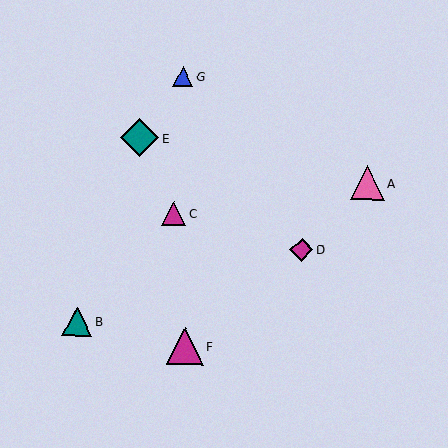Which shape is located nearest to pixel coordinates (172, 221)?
The magenta triangle (labeled C) at (174, 214) is nearest to that location.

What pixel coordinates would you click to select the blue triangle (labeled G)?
Click at (183, 77) to select the blue triangle G.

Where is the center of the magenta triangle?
The center of the magenta triangle is at (174, 214).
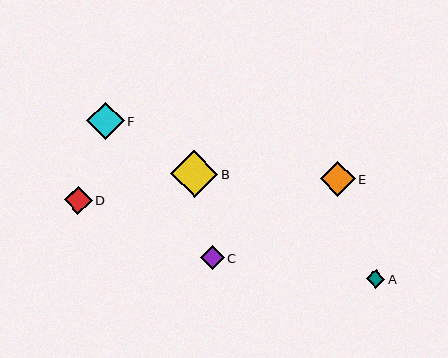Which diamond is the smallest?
Diamond A is the smallest with a size of approximately 18 pixels.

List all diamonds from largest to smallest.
From largest to smallest: B, F, E, D, C, A.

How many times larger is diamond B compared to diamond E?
Diamond B is approximately 1.3 times the size of diamond E.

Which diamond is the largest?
Diamond B is the largest with a size of approximately 47 pixels.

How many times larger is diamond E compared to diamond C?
Diamond E is approximately 1.5 times the size of diamond C.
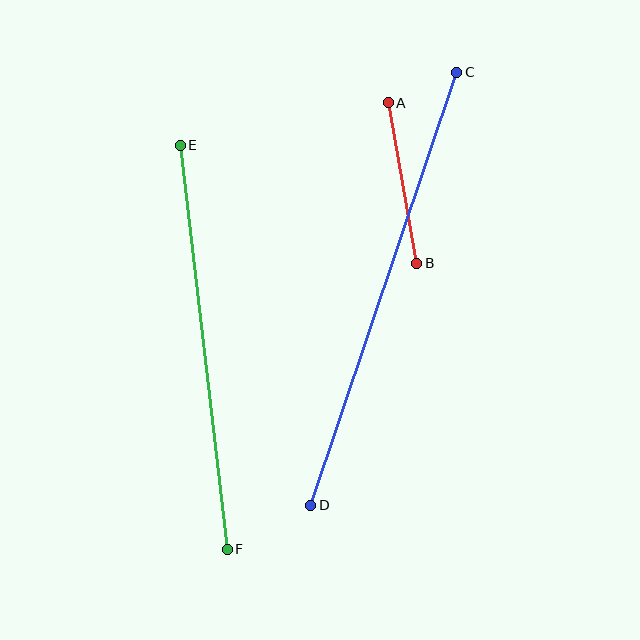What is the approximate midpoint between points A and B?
The midpoint is at approximately (402, 183) pixels.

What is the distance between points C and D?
The distance is approximately 457 pixels.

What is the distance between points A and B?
The distance is approximately 163 pixels.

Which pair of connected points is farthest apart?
Points C and D are farthest apart.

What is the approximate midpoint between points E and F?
The midpoint is at approximately (204, 347) pixels.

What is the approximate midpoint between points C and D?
The midpoint is at approximately (384, 289) pixels.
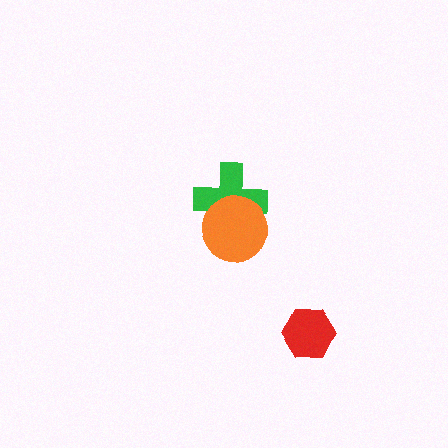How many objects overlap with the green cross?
1 object overlaps with the green cross.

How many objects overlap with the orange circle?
1 object overlaps with the orange circle.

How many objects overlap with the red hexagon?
0 objects overlap with the red hexagon.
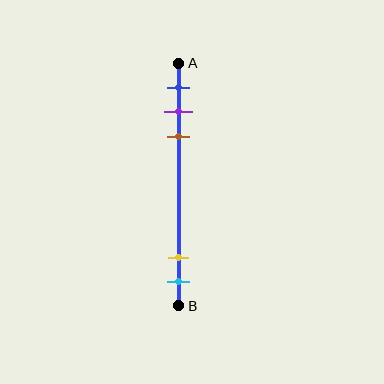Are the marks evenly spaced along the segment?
No, the marks are not evenly spaced.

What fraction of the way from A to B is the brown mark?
The brown mark is approximately 30% (0.3) of the way from A to B.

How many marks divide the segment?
There are 5 marks dividing the segment.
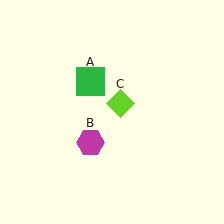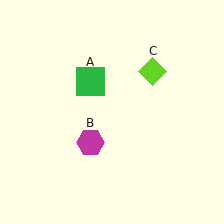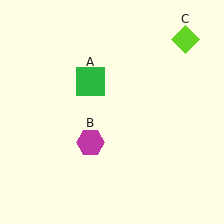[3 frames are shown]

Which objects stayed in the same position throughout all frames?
Green square (object A) and magenta hexagon (object B) remained stationary.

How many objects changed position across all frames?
1 object changed position: lime diamond (object C).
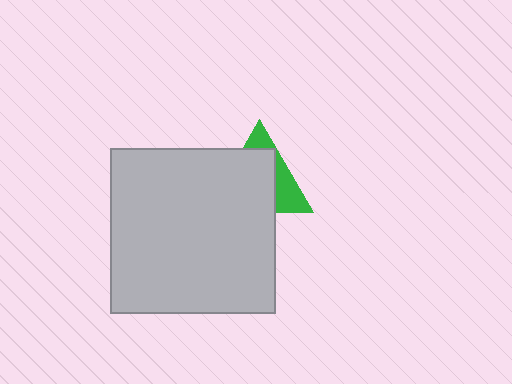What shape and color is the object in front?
The object in front is a light gray square.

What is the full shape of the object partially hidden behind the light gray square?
The partially hidden object is a green triangle.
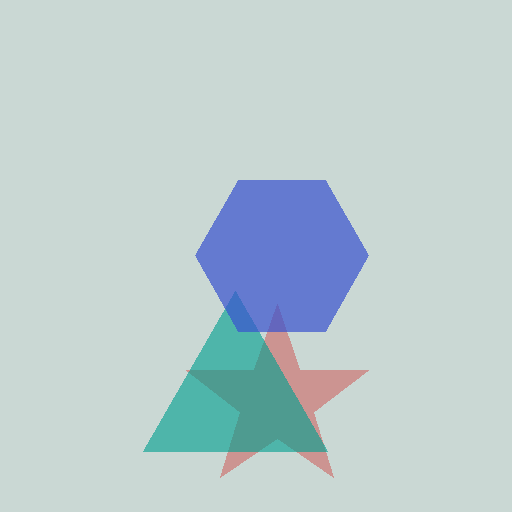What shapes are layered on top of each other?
The layered shapes are: a red star, a teal triangle, a blue hexagon.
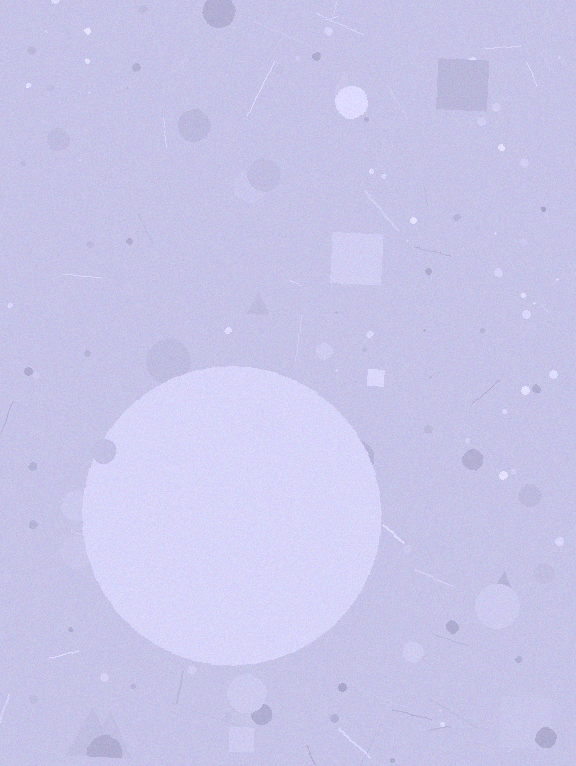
+===+
> [Exercise brief]: Keep every word of the data as it is when you write it out, but drop the pictures.

> [Final answer]:
Which shape is located nearest to pixel coordinates (172, 221)?
The magenta triangle (labeled C) at (174, 214) is nearest to that location.

What pixel coordinates would you click to select the blue triangle (labeled G)?
Click at (183, 77) to select the blue triangle G.

Where is the center of the magenta triangle?
The center of the magenta triangle is at (174, 214).
Which diamond is the smallest?
Diamond A is the smallest with a size of approximately 18 pixels.

List all diamonds from largest to smallest.
From largest to smallest: B, F, E, D, C, A.

How many times larger is diamond B compared to diamond E?
Diamond B is approximately 1.3 times the size of diamond E.

Which diamond is the largest?
Diamond B is the largest with a size of approximately 47 pixels.

How many times larger is diamond E compared to diamond C?
Diamond E is approximately 1.5 times the size of diamond C.
What is the approximate midpoint between points A and B?
The midpoint is at approximately (402, 183) pixels.

What is the distance between points C and D?
The distance is approximately 457 pixels.

What is the distance between points A and B?
The distance is approximately 163 pixels.

Which pair of connected points is farthest apart?
Points C and D are farthest apart.

What is the approximate midpoint between points E and F?
The midpoint is at approximately (204, 347) pixels.

What is the approximate midpoint between points C and D?
The midpoint is at approximately (384, 289) pixels.
How many objects overlap with the green cross?
1 object overlaps with the green cross.

How many objects overlap with the orange circle?
1 object overlaps with the orange circle.

How many objects overlap with the red hexagon?
0 objects overlap with the red hexagon.
Are the marks evenly spaced along the segment?
No, the marks are not evenly spaced.

What fraction of the way from A to B is the brown mark?
The brown mark is approximately 30% (0.3) of the way from A to B.

How many marks divide the segment?
There are 5 marks dividing the segment.
[3 frames are shown]

Which objects stayed in the same position throughout all frames?
Green square (object A) and magenta hexagon (object B) remained stationary.

How many objects changed position across all frames?
1 object changed position: lime diamond (object C).
What shape and color is the object in front?
The object in front is a light gray square.

What is the full shape of the object partially hidden behind the light gray square?
The partially hidden object is a green triangle.
What shapes are layered on top of each other?
The layered shapes are: a red star, a teal triangle, a blue hexagon.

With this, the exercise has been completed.